> Exercise goal:
Retype the line in which "What is at row 1, column C?" appears, then every line after it until the records end. Leave out the pictures.

##### Material for this exercise

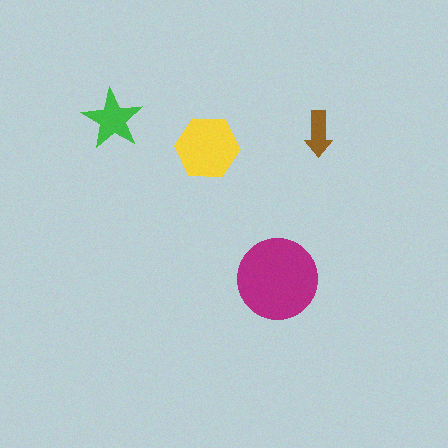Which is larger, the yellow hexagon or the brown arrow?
The yellow hexagon.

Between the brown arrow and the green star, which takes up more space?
The green star.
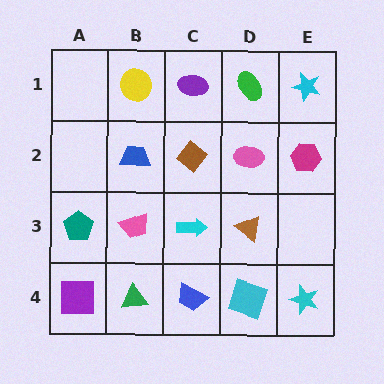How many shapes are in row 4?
5 shapes.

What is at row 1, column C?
A purple ellipse.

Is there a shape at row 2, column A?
No, that cell is empty.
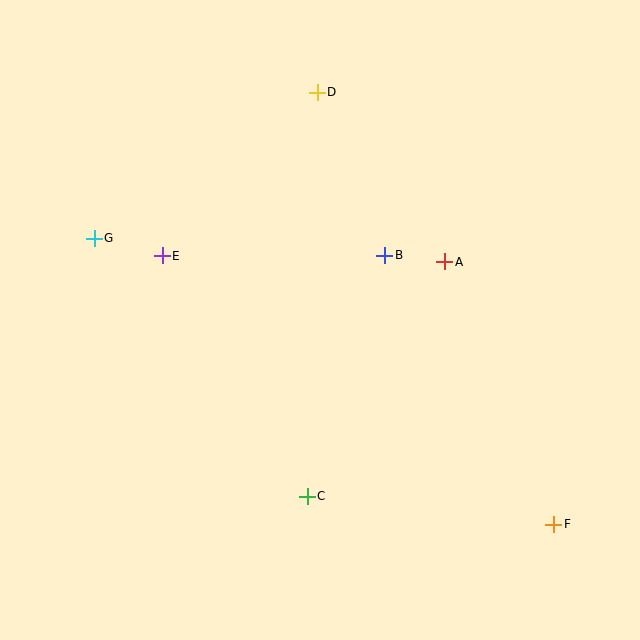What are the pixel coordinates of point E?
Point E is at (162, 256).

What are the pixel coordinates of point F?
Point F is at (554, 524).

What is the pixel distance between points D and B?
The distance between D and B is 176 pixels.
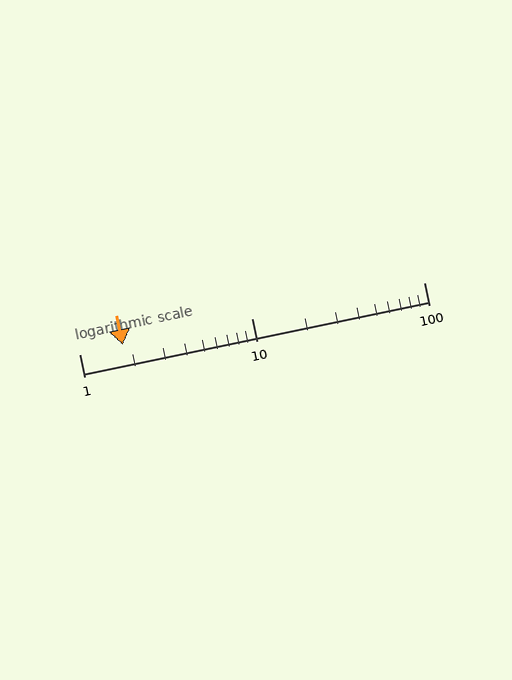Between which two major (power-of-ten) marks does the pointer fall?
The pointer is between 1 and 10.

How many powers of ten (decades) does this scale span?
The scale spans 2 decades, from 1 to 100.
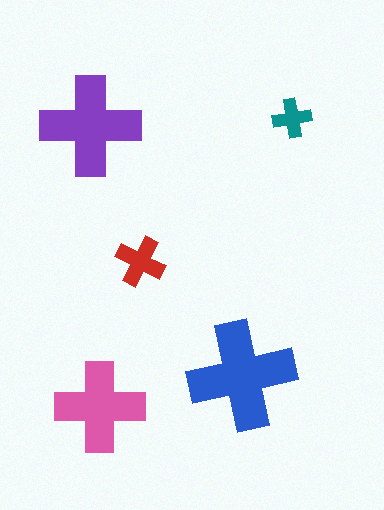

##########

> Result for this exercise:
What is at row 1, column C?
A purple ellipse.

Is there a shape at row 2, column A?
No, that cell is empty.
What are the pixel coordinates of point E?
Point E is at (162, 256).

What are the pixel coordinates of point F?
Point F is at (554, 524).

What is the pixel distance between points D and B?
The distance between D and B is 176 pixels.
Between which two major (power-of-ten) marks does the pointer fall?
The pointer is between 1 and 10.

How many powers of ten (decades) does this scale span?
The scale spans 2 decades, from 1 to 100.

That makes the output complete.